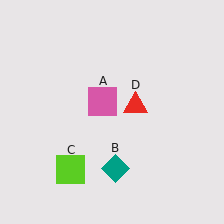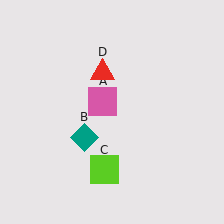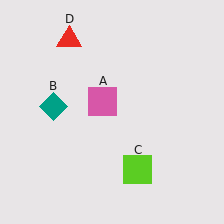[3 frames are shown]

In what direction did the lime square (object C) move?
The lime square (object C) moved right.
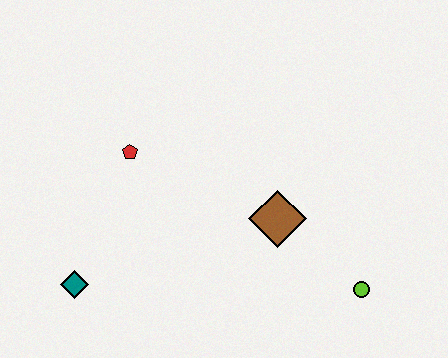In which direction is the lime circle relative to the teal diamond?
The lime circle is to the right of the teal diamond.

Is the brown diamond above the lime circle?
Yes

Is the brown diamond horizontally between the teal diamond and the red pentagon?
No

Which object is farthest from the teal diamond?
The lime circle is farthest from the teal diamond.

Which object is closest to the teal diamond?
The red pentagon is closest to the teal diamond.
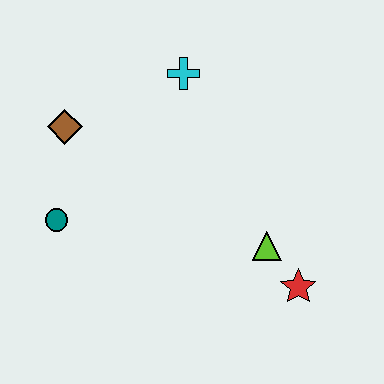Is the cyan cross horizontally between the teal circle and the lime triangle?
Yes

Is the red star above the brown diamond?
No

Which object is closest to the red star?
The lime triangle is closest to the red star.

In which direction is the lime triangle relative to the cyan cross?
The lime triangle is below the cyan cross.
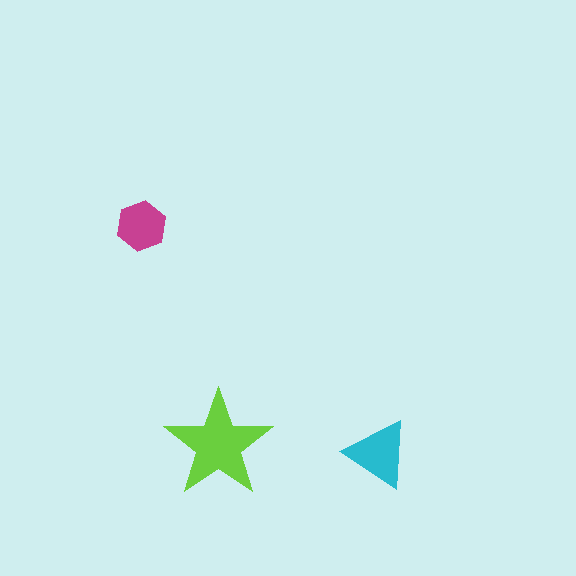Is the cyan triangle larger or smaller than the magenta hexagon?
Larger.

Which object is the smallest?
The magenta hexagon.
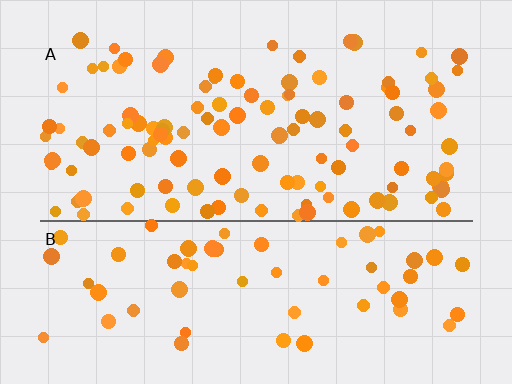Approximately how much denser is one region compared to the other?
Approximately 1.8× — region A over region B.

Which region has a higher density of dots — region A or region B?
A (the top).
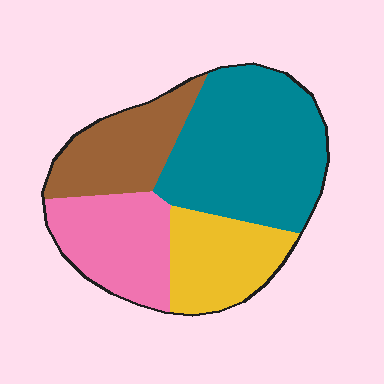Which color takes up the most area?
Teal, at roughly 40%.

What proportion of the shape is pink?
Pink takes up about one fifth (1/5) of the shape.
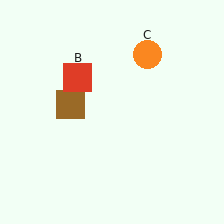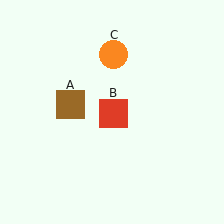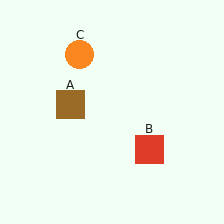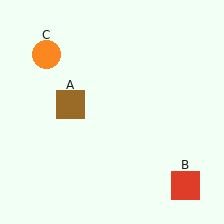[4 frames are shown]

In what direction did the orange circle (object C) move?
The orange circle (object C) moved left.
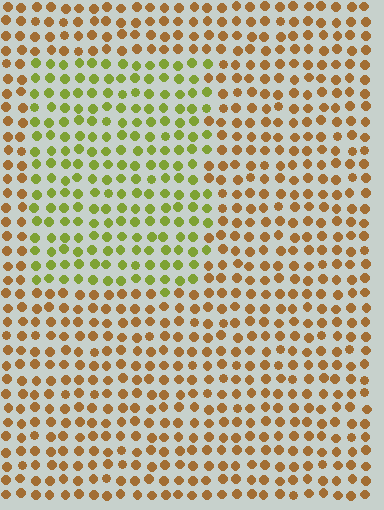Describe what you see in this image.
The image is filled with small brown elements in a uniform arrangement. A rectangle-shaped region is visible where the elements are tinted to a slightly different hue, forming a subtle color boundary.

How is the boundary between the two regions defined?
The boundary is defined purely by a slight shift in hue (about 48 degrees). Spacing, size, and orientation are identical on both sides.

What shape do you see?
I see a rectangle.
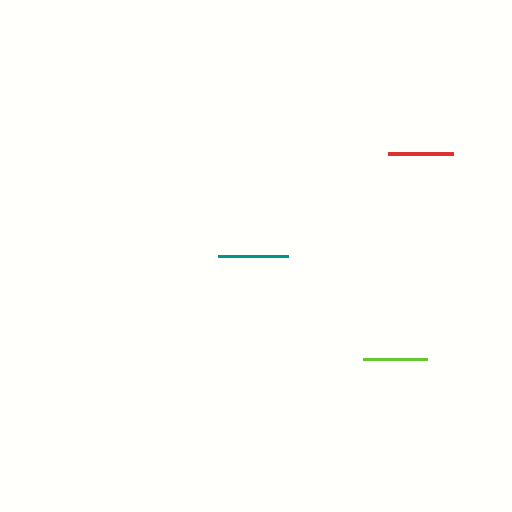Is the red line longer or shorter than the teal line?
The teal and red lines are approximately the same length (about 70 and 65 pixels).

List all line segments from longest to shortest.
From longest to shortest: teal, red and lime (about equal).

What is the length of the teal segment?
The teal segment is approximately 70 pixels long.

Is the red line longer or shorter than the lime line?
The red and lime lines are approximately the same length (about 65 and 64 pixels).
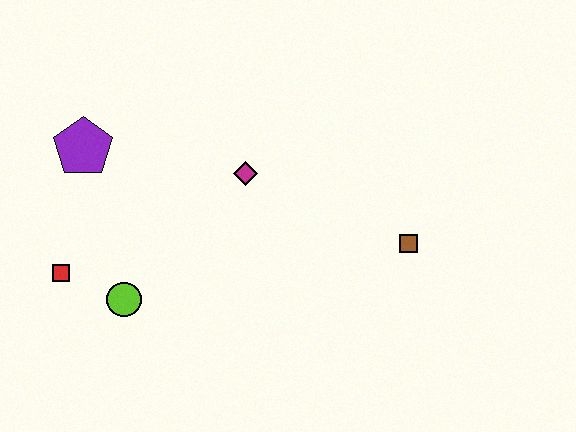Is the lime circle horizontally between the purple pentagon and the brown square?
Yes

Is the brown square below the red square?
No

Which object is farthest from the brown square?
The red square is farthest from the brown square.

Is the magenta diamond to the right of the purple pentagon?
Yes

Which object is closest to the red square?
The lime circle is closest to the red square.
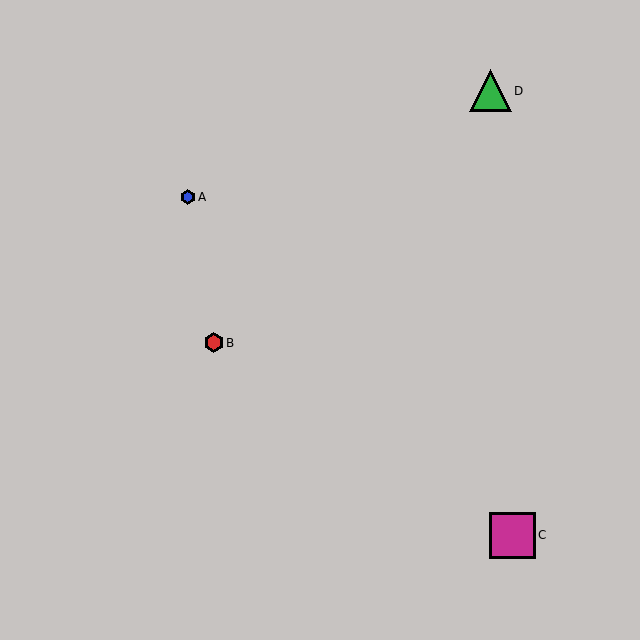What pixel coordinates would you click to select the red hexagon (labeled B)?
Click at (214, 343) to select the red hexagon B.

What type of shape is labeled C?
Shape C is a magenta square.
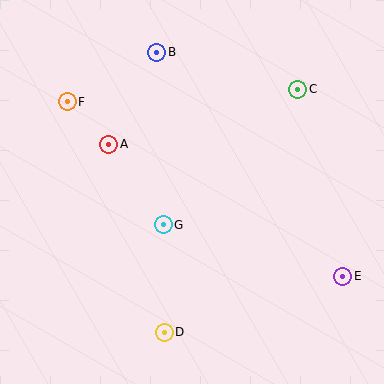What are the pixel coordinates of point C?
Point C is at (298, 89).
________________________
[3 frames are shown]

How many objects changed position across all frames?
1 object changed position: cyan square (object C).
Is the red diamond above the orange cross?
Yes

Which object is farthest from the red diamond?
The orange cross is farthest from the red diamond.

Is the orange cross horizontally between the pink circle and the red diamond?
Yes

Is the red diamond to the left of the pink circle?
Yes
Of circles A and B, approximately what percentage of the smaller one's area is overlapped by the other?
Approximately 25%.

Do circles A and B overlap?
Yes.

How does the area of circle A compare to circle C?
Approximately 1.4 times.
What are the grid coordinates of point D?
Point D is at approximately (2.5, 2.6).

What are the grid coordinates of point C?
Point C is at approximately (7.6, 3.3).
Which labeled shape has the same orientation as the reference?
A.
________________________
Exercise instructions →
Leave out the pictures and give again exactly the lines from the one with "Is the cyan cross" through the one with "[4 frames are shown]", and no others.

Answer for the task →
Is the cyan cross horizontally between the teal circle and the lime triangle?
Yes

Is the red star above the brown diamond?
No

Which object is closest to the red star?
The lime triangle is closest to the red star.

In which direction is the lime triangle relative to the cyan cross?
The lime triangle is below the cyan cross.
Is the cyan triangle larger or smaller than the magenta hexagon?
Larger.

Which object is the smallest?
The magenta hexagon.
Approximately how much denser is one region compared to the other?
Approximately 1.8× — region A over region B.

Which region has a higher density of dots — region A or region B?
A (the top).
Which color takes up the most area?
Teal, at roughly 40%.

What proportion of the shape is pink?
Pink takes up about one fifth (1/5) of the shape.
[4 frames are shown]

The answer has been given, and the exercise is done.